▸ **Input material**:

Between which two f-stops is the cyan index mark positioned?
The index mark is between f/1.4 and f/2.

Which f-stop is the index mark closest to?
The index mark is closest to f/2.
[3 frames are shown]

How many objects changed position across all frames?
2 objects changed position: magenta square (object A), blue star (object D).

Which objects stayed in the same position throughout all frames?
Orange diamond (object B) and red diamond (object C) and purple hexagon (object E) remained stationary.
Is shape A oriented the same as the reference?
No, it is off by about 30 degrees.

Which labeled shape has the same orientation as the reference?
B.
==
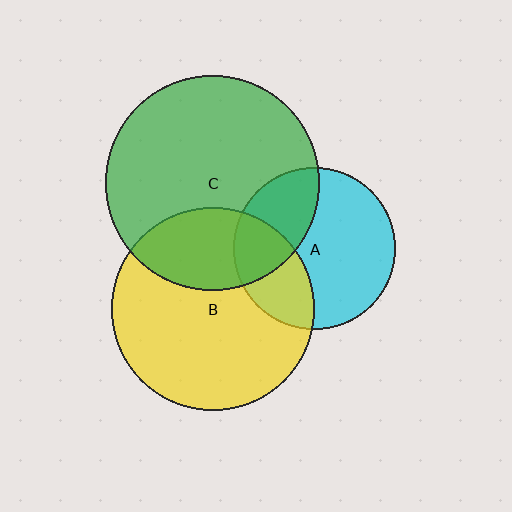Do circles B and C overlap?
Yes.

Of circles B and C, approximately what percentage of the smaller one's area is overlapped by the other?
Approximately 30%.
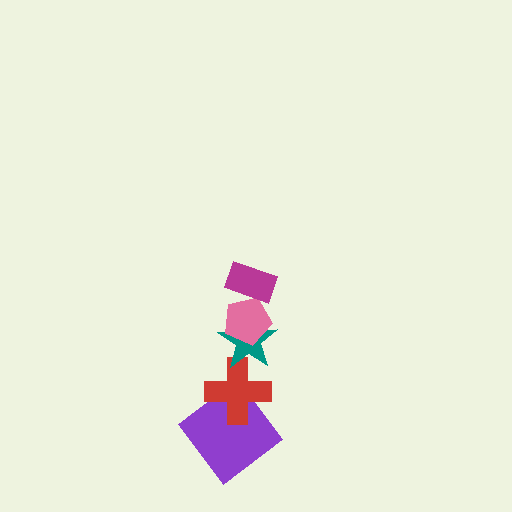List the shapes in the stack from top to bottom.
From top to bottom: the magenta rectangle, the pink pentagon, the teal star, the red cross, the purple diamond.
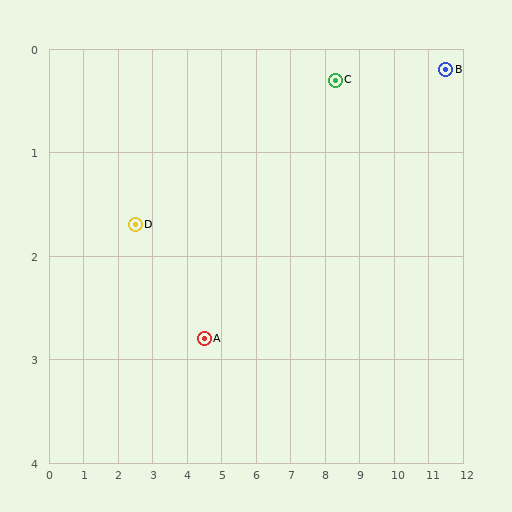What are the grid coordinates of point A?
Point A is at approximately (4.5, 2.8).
...
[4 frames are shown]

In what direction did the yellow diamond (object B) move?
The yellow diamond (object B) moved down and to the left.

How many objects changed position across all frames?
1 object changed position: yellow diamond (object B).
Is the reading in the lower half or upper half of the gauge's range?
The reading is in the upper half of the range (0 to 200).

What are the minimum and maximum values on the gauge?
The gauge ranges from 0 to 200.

▸ **Work instructions**:
Only the lines from the one with "Between which two" to the one with "[3 frames are shown]" are wanted; extract them exactly, both ends included.

▸ **Task response**:
Between which two f-stops is the cyan index mark positioned?
The index mark is between f/1.4 and f/2.

Which f-stop is the index mark closest to?
The index mark is closest to f/2.
[3 frames are shown]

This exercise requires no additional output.